* [EXERCISE REQUIREMENTS] Copy out the data below from the line containing "What value does" to the line containing "[Two images are shown]", both lines included, with all images left out.

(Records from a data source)

--------

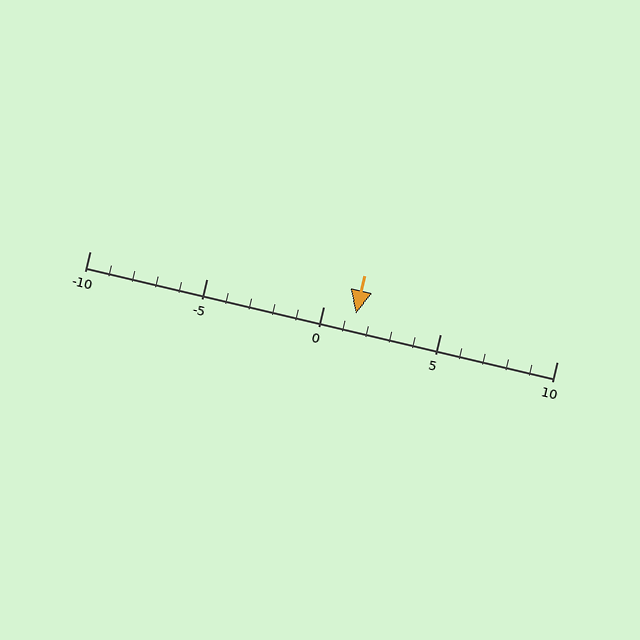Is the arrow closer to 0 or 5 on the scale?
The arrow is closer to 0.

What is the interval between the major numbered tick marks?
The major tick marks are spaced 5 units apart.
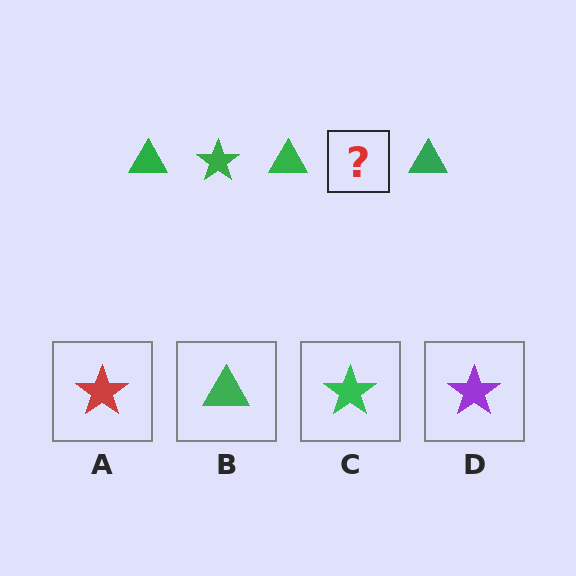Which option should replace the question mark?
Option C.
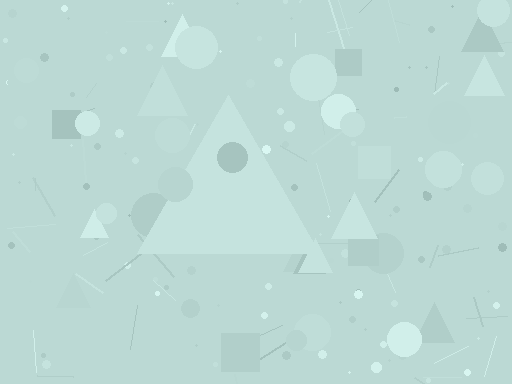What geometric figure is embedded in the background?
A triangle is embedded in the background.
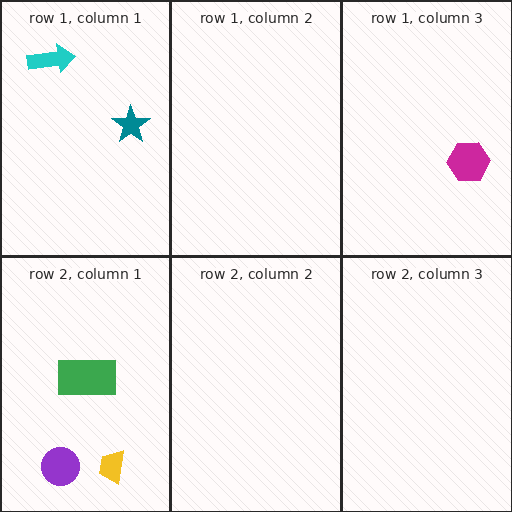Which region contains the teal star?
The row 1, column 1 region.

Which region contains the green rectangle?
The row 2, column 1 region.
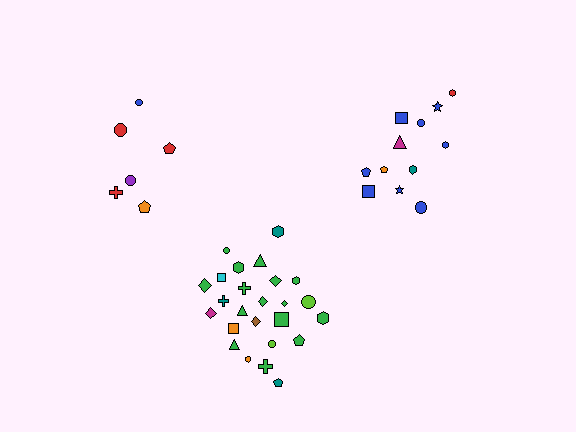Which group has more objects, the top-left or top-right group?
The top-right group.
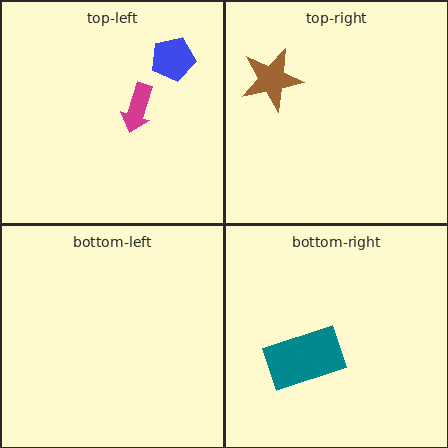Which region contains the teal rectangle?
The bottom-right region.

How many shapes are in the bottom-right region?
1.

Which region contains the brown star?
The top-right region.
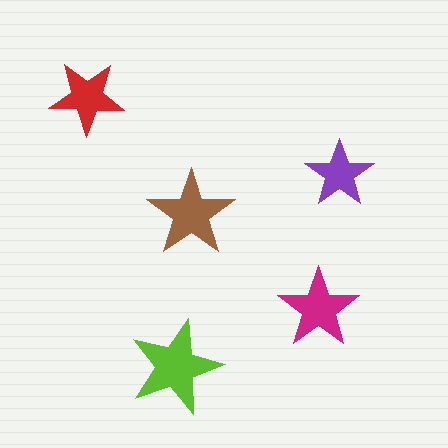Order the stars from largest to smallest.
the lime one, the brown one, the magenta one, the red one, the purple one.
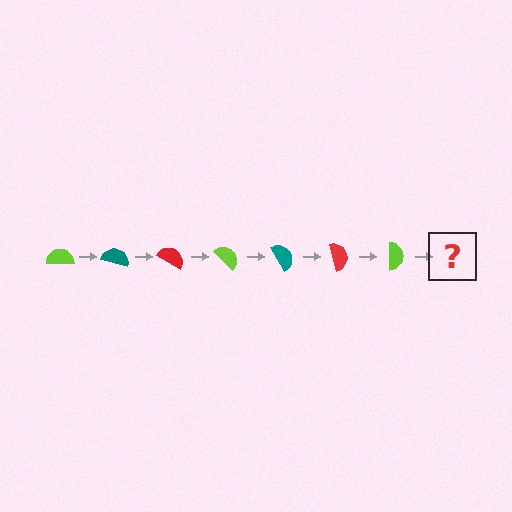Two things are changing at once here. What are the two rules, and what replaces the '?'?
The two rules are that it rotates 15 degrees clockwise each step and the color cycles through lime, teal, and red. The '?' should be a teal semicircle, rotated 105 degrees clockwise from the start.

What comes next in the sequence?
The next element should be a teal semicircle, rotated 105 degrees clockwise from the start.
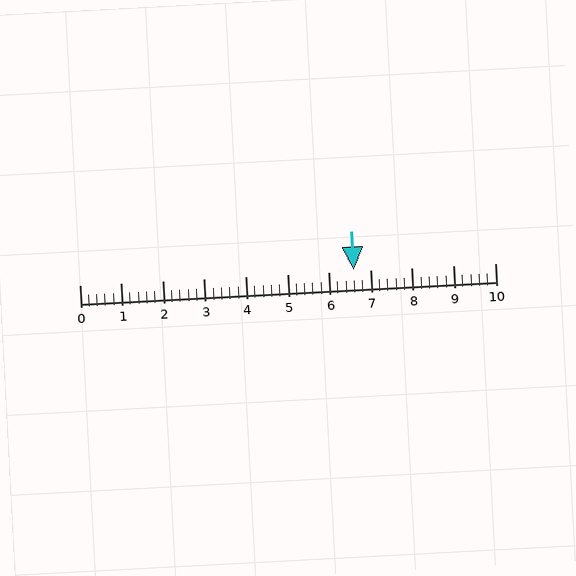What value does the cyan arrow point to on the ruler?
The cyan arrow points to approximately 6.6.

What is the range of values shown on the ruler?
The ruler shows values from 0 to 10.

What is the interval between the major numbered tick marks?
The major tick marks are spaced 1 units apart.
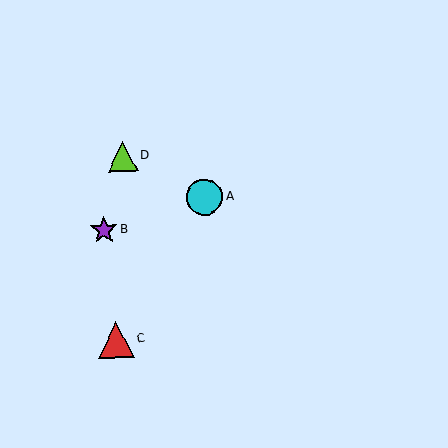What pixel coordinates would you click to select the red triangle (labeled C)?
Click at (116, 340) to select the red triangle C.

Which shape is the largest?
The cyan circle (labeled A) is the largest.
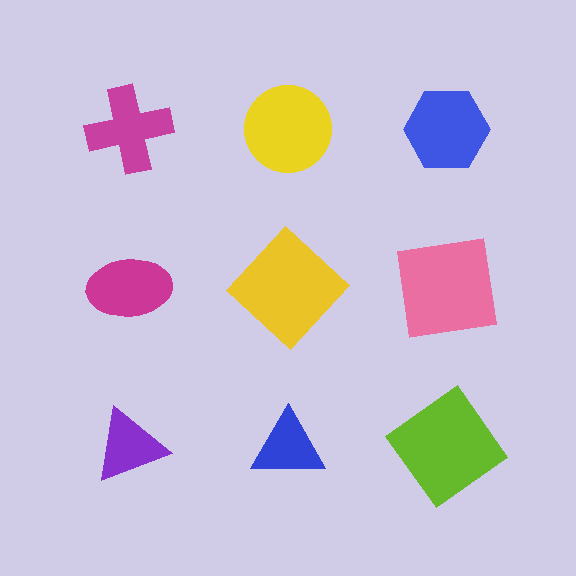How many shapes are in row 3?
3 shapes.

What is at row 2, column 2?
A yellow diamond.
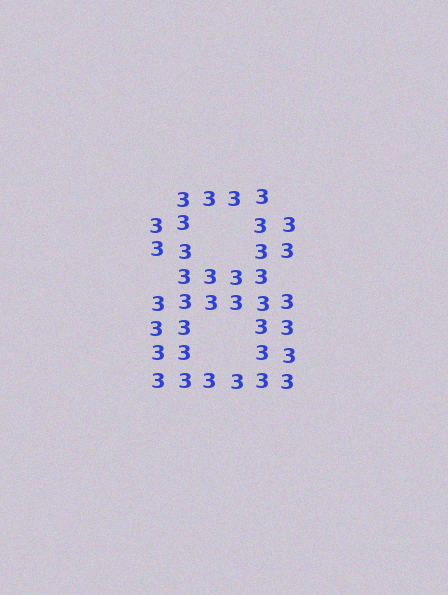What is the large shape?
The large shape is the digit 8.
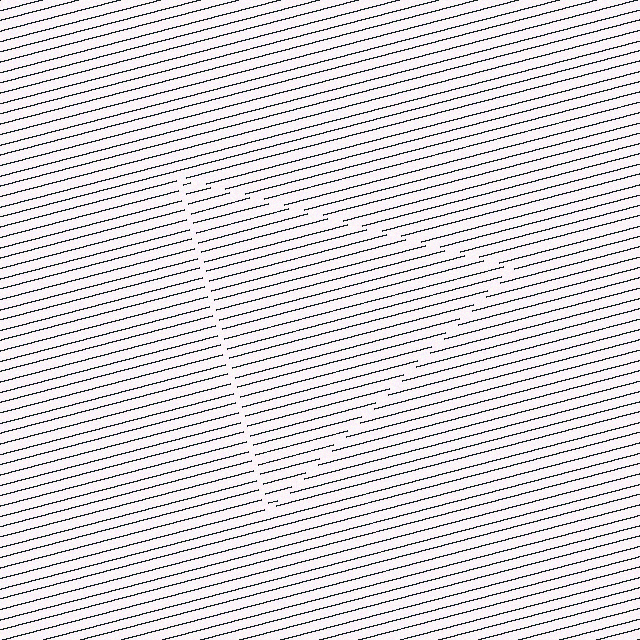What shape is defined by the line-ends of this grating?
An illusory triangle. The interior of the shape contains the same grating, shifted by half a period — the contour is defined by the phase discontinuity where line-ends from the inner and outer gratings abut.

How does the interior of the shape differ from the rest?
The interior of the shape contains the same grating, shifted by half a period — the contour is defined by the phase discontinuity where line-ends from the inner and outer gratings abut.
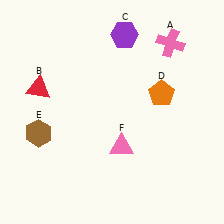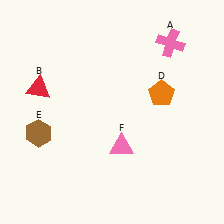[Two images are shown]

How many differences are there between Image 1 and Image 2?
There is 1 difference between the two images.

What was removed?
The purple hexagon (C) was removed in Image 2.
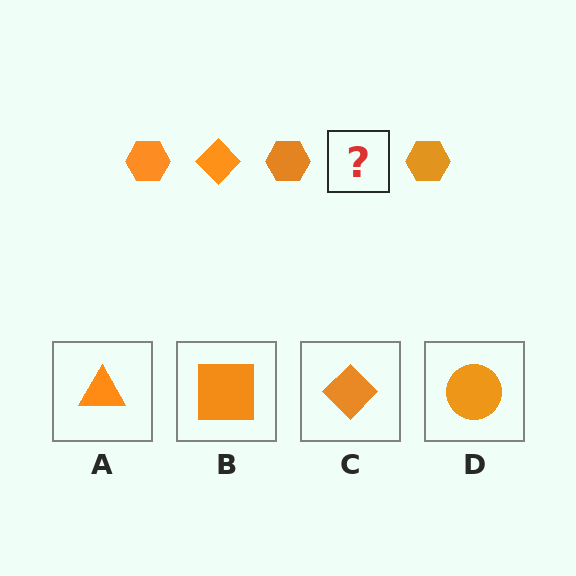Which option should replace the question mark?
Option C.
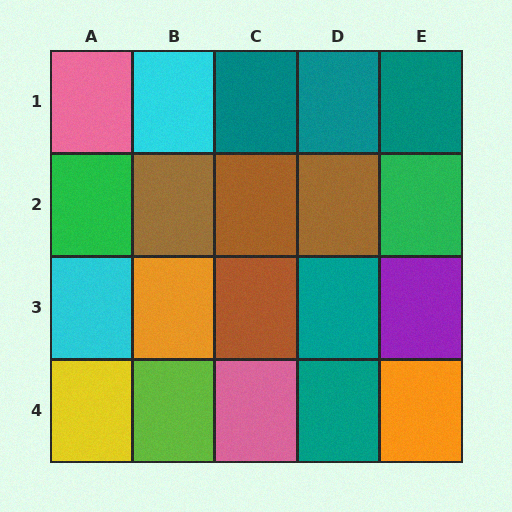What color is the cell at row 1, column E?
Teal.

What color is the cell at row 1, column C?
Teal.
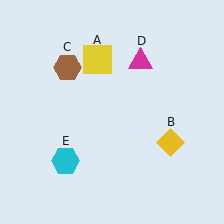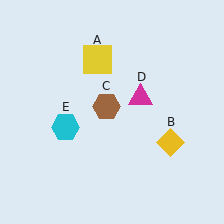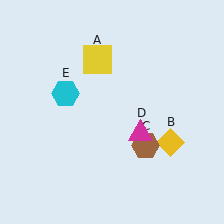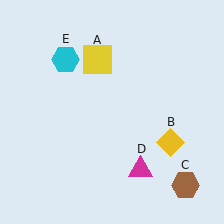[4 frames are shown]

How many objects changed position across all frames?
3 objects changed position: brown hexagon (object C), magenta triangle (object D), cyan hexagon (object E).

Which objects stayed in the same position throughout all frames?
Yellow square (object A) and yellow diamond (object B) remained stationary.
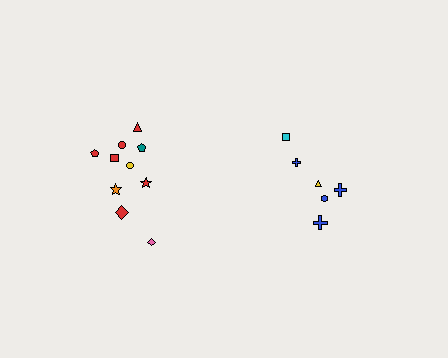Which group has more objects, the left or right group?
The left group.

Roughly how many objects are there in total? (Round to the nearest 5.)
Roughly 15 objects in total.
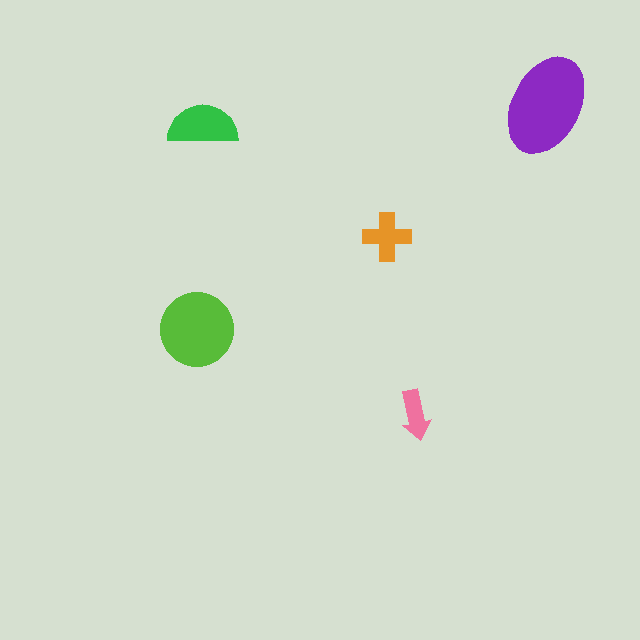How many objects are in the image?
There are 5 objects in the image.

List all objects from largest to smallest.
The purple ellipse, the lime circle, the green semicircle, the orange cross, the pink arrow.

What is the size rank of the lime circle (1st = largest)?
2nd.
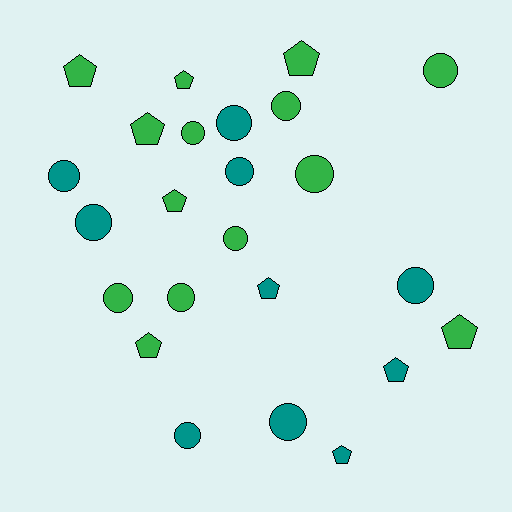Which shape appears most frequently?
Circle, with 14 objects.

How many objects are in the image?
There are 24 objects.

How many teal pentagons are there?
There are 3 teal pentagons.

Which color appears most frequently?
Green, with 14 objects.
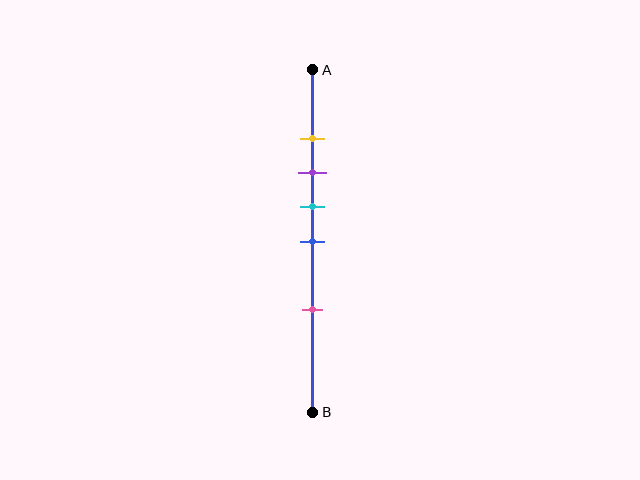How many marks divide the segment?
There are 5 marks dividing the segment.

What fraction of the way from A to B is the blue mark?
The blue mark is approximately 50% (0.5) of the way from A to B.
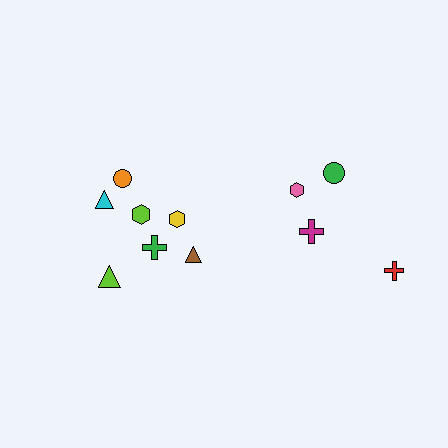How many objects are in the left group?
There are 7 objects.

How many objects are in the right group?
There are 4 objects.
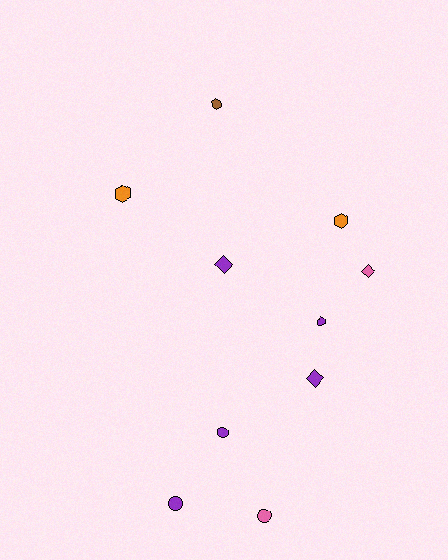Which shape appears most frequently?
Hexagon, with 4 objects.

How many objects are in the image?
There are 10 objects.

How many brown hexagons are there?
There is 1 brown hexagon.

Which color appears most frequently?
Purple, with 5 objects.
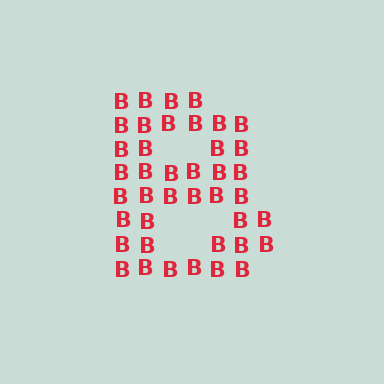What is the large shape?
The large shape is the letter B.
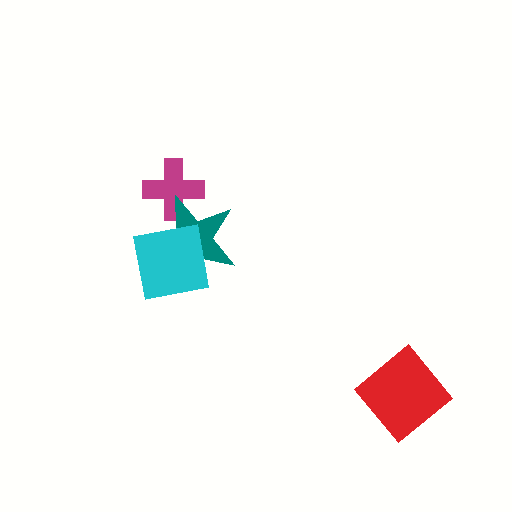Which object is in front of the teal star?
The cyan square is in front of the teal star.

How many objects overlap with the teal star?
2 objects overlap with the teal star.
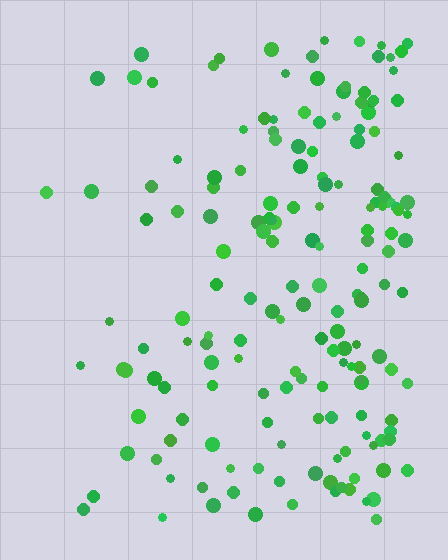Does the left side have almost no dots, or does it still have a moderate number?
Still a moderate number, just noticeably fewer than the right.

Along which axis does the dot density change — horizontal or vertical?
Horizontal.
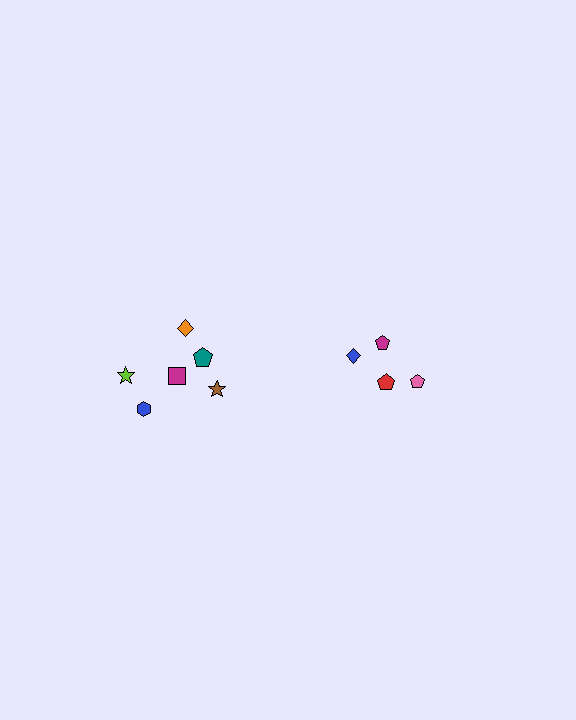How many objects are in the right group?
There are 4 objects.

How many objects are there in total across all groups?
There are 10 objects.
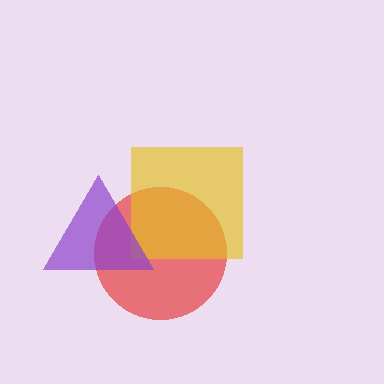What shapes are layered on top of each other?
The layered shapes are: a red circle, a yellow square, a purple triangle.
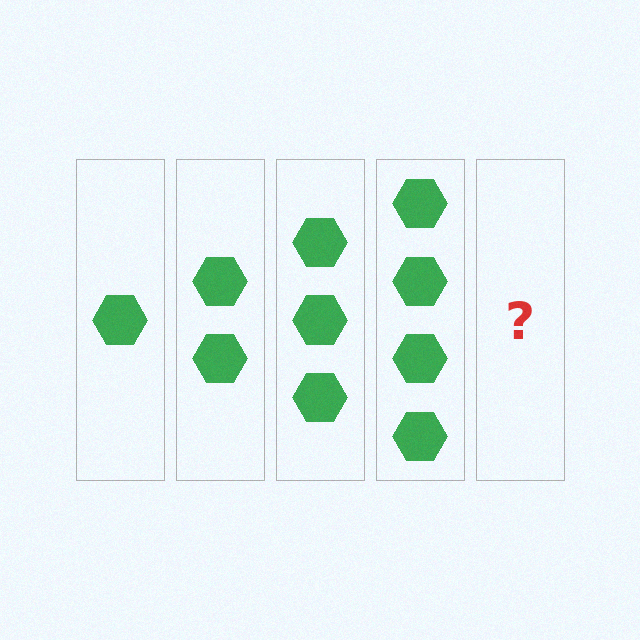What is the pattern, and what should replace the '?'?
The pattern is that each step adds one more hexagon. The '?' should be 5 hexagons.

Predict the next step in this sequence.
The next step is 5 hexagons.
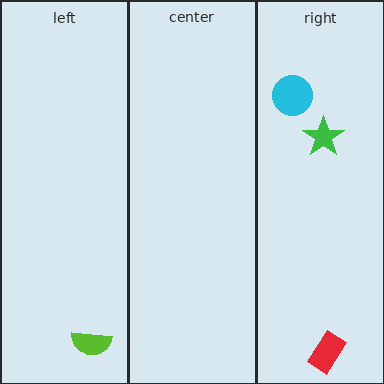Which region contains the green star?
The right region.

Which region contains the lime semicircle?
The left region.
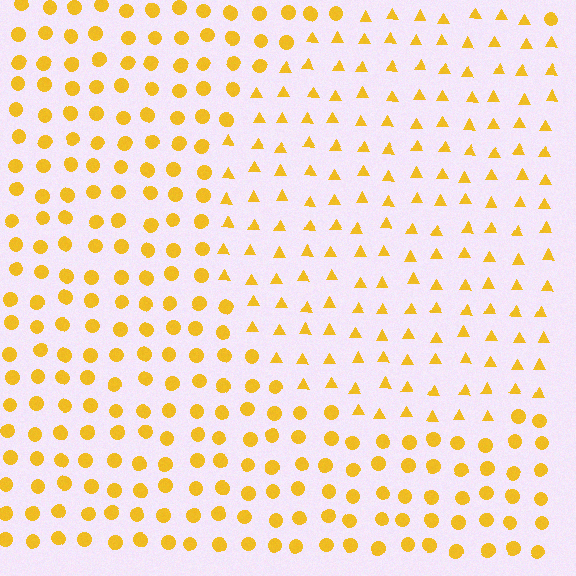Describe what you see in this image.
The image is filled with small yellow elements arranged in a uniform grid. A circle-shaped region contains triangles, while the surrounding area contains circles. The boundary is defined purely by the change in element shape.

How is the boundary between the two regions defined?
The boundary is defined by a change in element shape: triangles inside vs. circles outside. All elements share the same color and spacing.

--------

* [TASK SOLUTION]
What value does the cyan arrow point to on the ruler?
The cyan arrow points to approximately 6.6.

What is the range of values shown on the ruler?
The ruler shows values from 0 to 10.

What is the interval between the major numbered tick marks?
The major tick marks are spaced 1 units apart.
What pixel coordinates would you click to select the red triangle (labeled C)?
Click at (116, 340) to select the red triangle C.

Which shape is the largest?
The cyan circle (labeled A) is the largest.
How many shapes are in row 3?
3 shapes.

What is at row 2, column 2?
A yellow diamond.
What is the large shape?
The large shape is the digit 8.
What shape is defined by the line-ends of this grating?
An illusory triangle. The interior of the shape contains the same grating, shifted by half a period — the contour is defined by the phase discontinuity where line-ends from the inner and outer gratings abut.

How does the interior of the shape differ from the rest?
The interior of the shape contains the same grating, shifted by half a period — the contour is defined by the phase discontinuity where line-ends from the inner and outer gratings abut.
[Two images are shown]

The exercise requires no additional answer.